::: Dataset

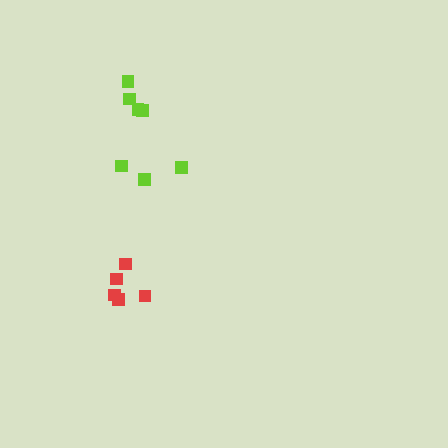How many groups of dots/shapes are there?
There are 2 groups.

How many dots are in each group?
Group 1: 5 dots, Group 2: 7 dots (12 total).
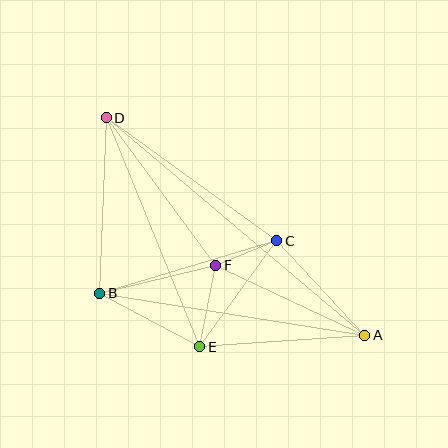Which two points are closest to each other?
Points C and F are closest to each other.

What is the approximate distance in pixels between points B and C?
The distance between B and C is approximately 185 pixels.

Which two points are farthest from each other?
Points A and D are farthest from each other.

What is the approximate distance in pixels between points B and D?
The distance between B and D is approximately 176 pixels.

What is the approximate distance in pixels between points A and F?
The distance between A and F is approximately 165 pixels.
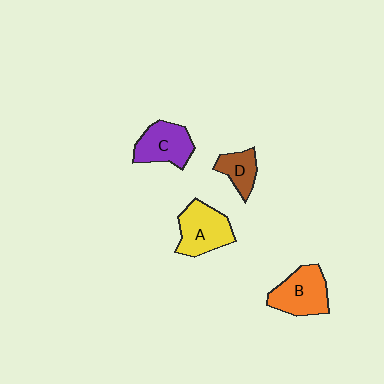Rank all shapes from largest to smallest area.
From largest to smallest: A (yellow), B (orange), C (purple), D (brown).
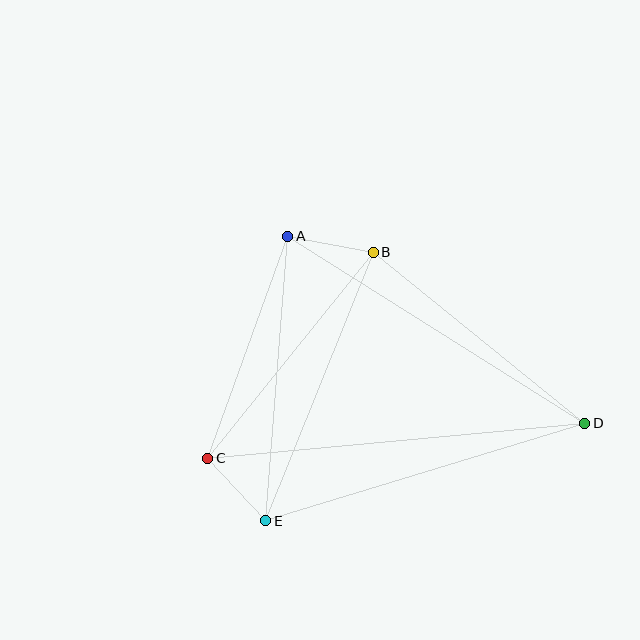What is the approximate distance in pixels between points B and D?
The distance between B and D is approximately 272 pixels.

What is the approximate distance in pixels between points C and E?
The distance between C and E is approximately 85 pixels.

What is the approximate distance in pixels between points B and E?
The distance between B and E is approximately 289 pixels.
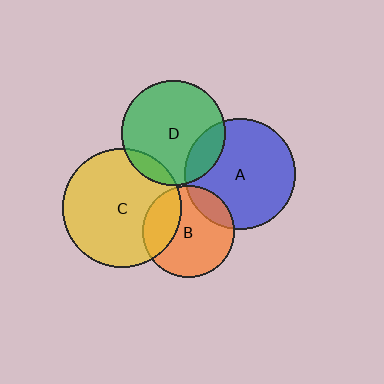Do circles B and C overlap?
Yes.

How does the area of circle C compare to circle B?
Approximately 1.7 times.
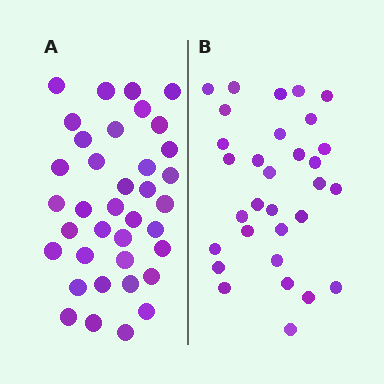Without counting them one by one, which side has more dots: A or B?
Region A (the left region) has more dots.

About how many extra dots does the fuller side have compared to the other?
Region A has about 6 more dots than region B.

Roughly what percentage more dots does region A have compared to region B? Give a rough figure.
About 20% more.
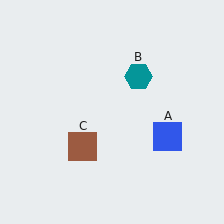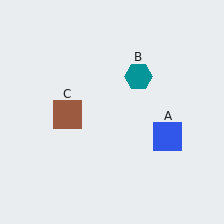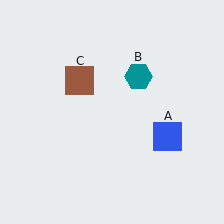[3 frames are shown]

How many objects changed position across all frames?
1 object changed position: brown square (object C).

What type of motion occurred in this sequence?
The brown square (object C) rotated clockwise around the center of the scene.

::::::

→ **Task goal**
Make an exact copy of the data above, pictures excluded.

→ **Output of the task**
How many groups of dots/shapes are there?
There are 2 groups.

How many dots are in each group?
Group 1: 5 dots, Group 2: 7 dots (12 total).
Which two points are closest to each other?
Points C and F are closest to each other.

What is the approximate distance in pixels between points B and C?
The distance between B and C is approximately 185 pixels.

Which two points are farthest from each other?
Points A and D are farthest from each other.

What is the approximate distance in pixels between points B and D?
The distance between B and D is approximately 176 pixels.

What is the approximate distance in pixels between points A and F?
The distance between A and F is approximately 165 pixels.
Rank all shapes from largest to smallest area.
From largest to smallest: A (yellow), B (orange), C (purple), D (brown).
What is the approximate distance in pixels between points B and D?
The distance between B and D is approximately 272 pixels.

What is the approximate distance in pixels between points C and E?
The distance between C and E is approximately 85 pixels.

What is the approximate distance in pixels between points B and E?
The distance between B and E is approximately 289 pixels.
Do circles B and C overlap?
Yes.

How does the area of circle C compare to circle B?
Approximately 1.7 times.
Without counting them one by one, which side has more dots: A or B?
Region A (the left region) has more dots.

About how many extra dots does the fuller side have compared to the other?
Region A has about 6 more dots than region B.

Roughly what percentage more dots does region A have compared to region B? Give a rough figure.
About 20% more.
[3 frames are shown]

How many objects changed position across all frames?
1 object changed position: brown square (object C).

What type of motion occurred in this sequence?
The brown square (object C) rotated clockwise around the center of the scene.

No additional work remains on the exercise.